Given problem:
Would you copy only the lines below, from the one containing "What is the approximate distance in pixels between points A" through the very last one, leaving the pictures out?

Information given:
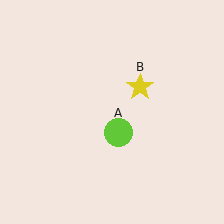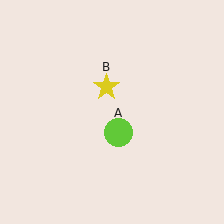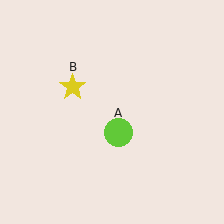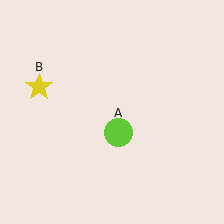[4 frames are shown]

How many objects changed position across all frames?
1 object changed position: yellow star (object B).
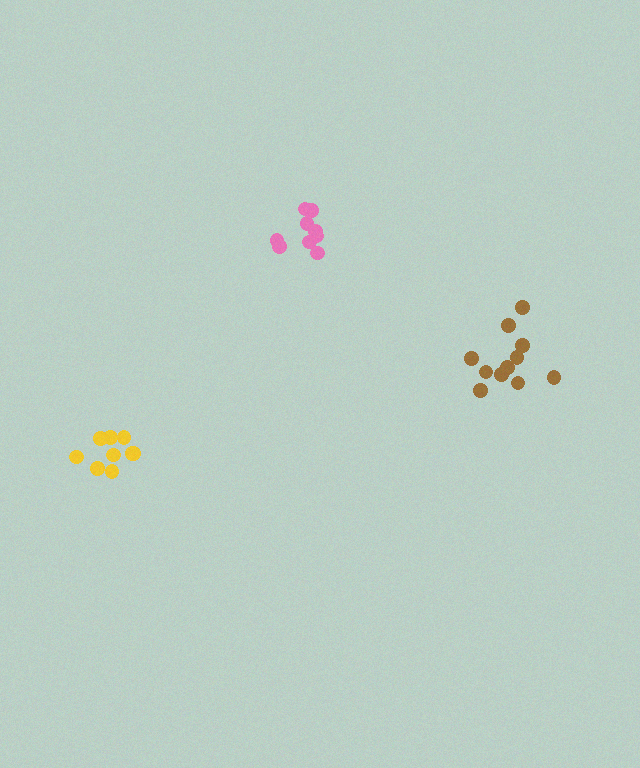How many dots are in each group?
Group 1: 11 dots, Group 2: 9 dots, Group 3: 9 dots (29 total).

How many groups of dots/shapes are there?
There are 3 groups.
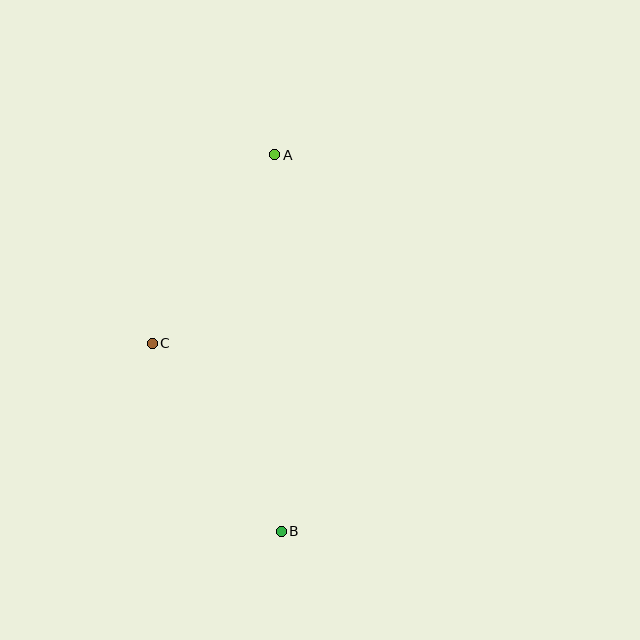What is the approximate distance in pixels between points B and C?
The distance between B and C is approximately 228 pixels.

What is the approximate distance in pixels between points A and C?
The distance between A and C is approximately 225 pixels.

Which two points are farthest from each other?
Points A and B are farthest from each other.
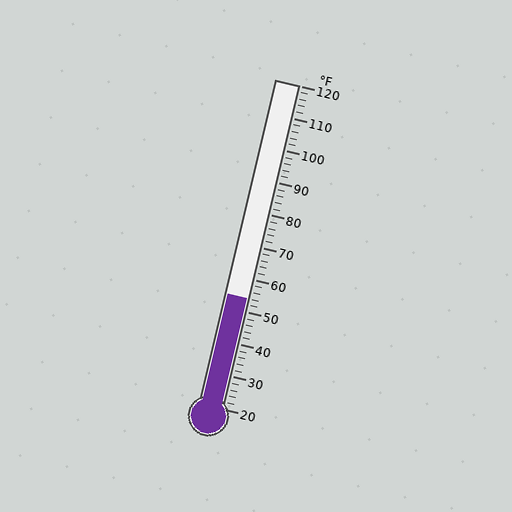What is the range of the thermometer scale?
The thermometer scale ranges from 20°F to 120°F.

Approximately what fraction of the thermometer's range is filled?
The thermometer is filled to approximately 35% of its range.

Expected answer:
What is the approximate distance in pixels between points A and C?
The distance between A and C is approximately 225 pixels.

Which two points are farthest from each other?
Points A and B are farthest from each other.
What is the range of the thermometer scale?
The thermometer scale ranges from 20°F to 120°F.

Approximately what fraction of the thermometer's range is filled?
The thermometer is filled to approximately 35% of its range.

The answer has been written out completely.